## What is needed
Reproduce each line of the listing exactly.

## Records provided
— START —

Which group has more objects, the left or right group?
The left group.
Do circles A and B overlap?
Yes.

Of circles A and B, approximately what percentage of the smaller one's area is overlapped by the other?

— END —

## Task solution
Which group has more objects, the left or right group?
The left group.
Do circles A and B overlap?
Yes.

Of circles A and B, approximately what percentage of the smaller one's area is overlapped by the other?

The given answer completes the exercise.